### [Exercise objective]
Leave out the pictures, and quote exactly the lines running from the one with "What is at row 1, column 1?" through the last line of the entries below.

### [Input data]
## BEGIN
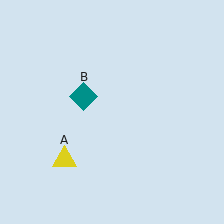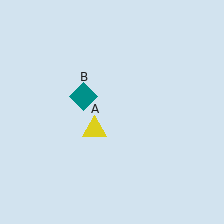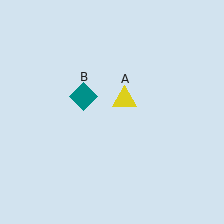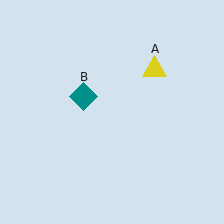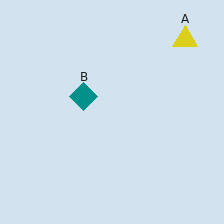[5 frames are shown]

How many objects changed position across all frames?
1 object changed position: yellow triangle (object A).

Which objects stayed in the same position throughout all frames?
Teal diamond (object B) remained stationary.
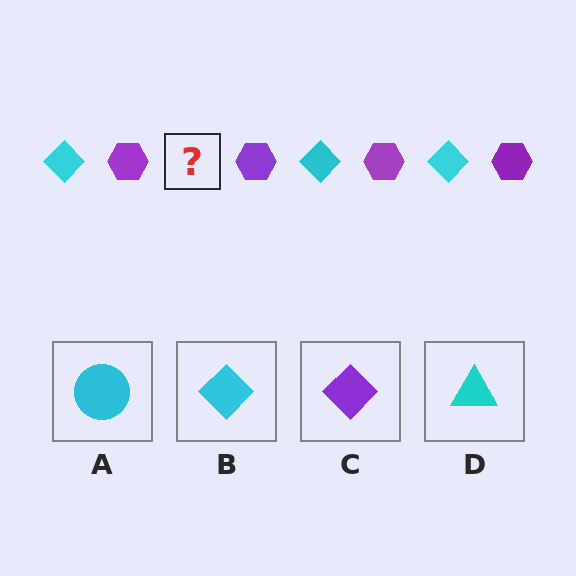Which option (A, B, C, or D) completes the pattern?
B.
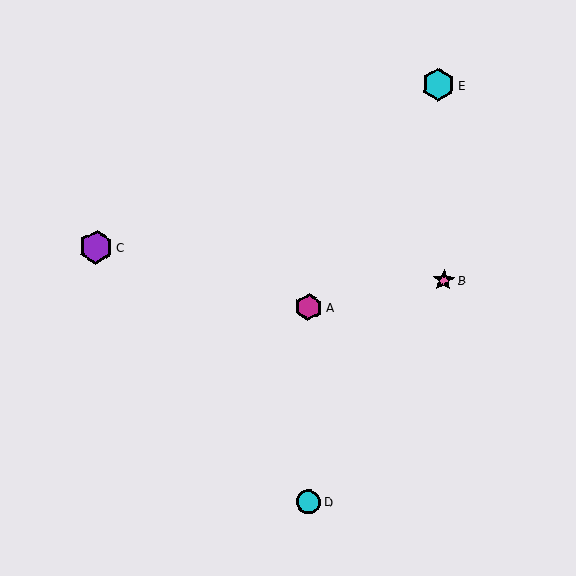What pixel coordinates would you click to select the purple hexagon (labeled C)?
Click at (96, 247) to select the purple hexagon C.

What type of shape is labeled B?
Shape B is a pink star.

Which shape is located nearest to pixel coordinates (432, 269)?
The pink star (labeled B) at (444, 280) is nearest to that location.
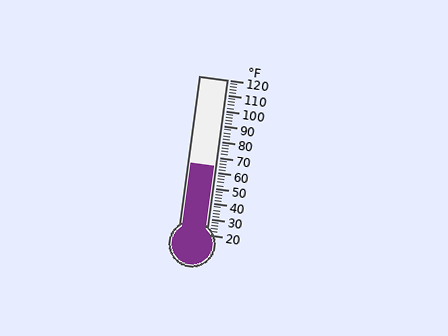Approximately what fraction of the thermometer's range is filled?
The thermometer is filled to approximately 45% of its range.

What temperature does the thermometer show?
The thermometer shows approximately 64°F.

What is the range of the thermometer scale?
The thermometer scale ranges from 20°F to 120°F.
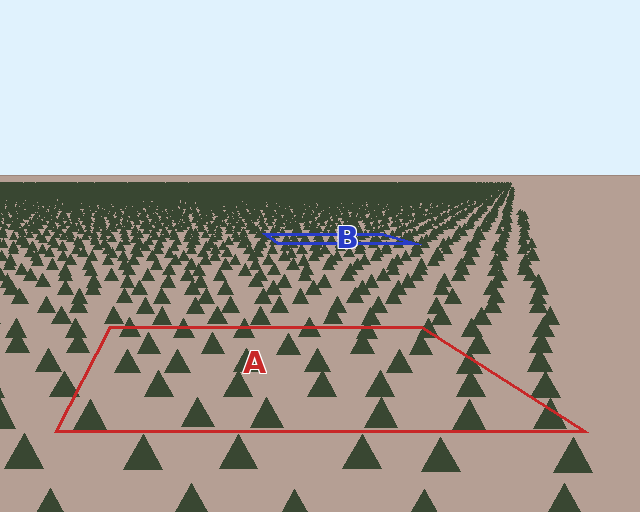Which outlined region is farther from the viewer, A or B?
Region B is farther from the viewer — the texture elements inside it appear smaller and more densely packed.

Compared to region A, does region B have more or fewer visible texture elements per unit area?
Region B has more texture elements per unit area — they are packed more densely because it is farther away.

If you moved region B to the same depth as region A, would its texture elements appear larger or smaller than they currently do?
They would appear larger. At a closer depth, the same texture elements are projected at a bigger on-screen size.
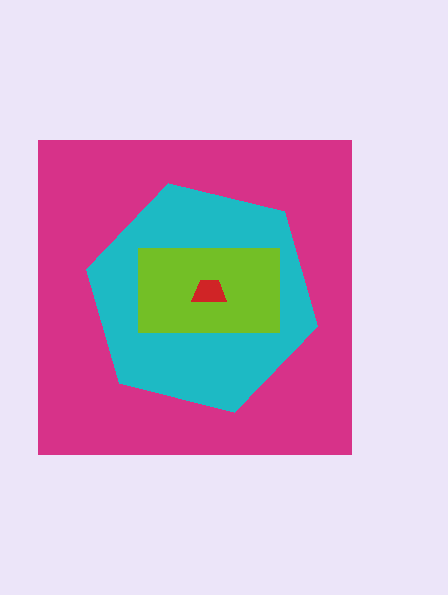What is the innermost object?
The red trapezoid.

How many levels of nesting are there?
4.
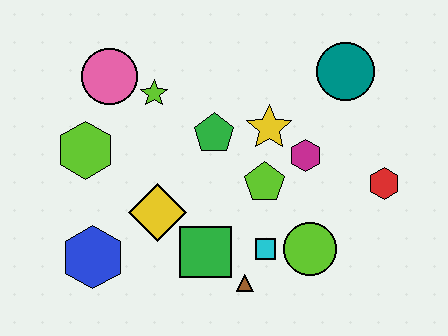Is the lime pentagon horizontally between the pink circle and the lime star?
No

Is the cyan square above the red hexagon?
No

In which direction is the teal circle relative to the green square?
The teal circle is above the green square.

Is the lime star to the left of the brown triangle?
Yes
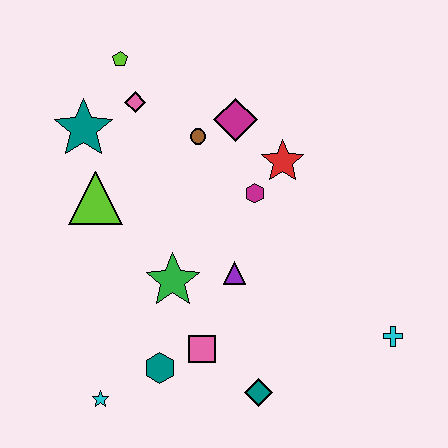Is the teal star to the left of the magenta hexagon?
Yes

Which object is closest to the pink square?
The teal hexagon is closest to the pink square.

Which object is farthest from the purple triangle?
The lime pentagon is farthest from the purple triangle.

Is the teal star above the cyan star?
Yes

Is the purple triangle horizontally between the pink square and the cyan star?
No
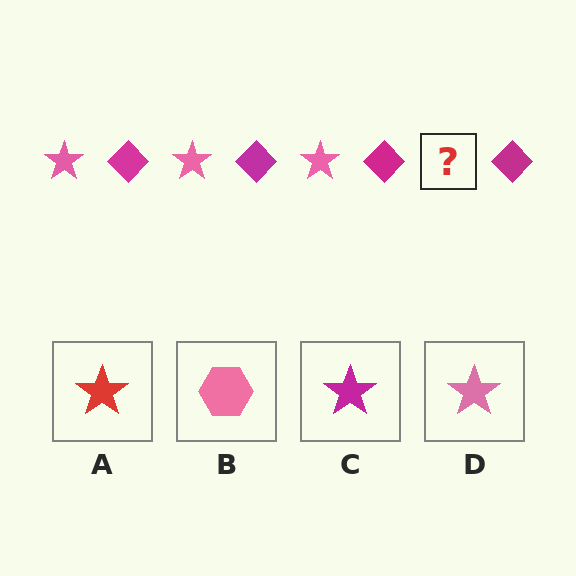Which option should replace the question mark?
Option D.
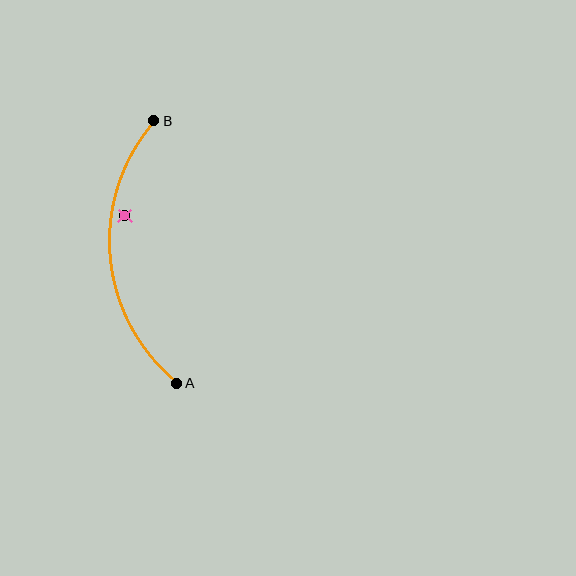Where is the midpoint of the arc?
The arc midpoint is the point on the curve farthest from the straight line joining A and B. It sits to the left of that line.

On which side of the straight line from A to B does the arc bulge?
The arc bulges to the left of the straight line connecting A and B.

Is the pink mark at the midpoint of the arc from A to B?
No — the pink mark does not lie on the arc at all. It sits slightly inside the curve.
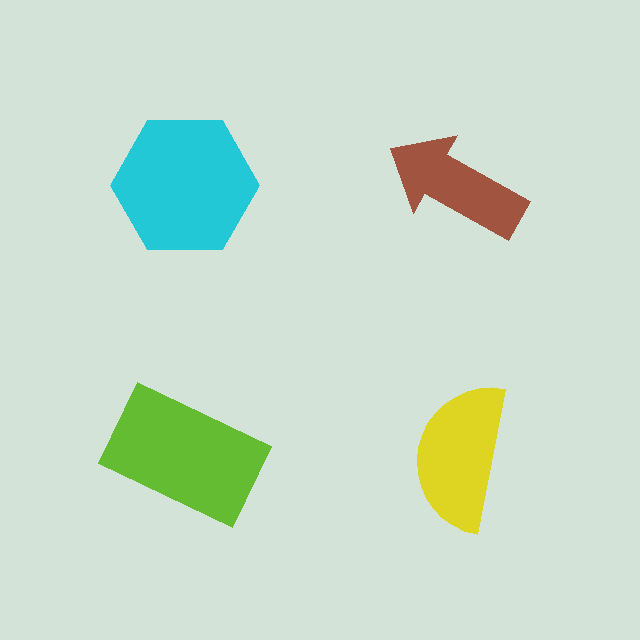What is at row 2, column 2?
A yellow semicircle.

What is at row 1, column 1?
A cyan hexagon.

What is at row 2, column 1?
A lime rectangle.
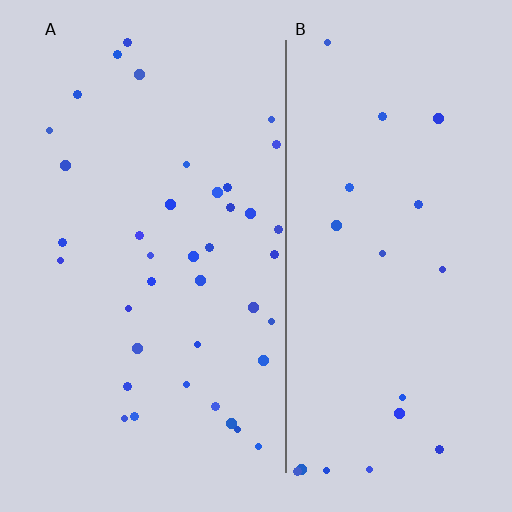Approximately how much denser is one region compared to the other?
Approximately 1.9× — region A over region B.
## END
### [Result of the task]
What is at row 1, column 1?
A cyan hexagon.

What is at row 2, column 1?
A lime rectangle.
Approximately how much denser is one region compared to the other?
Approximately 1.9× — region A over region B.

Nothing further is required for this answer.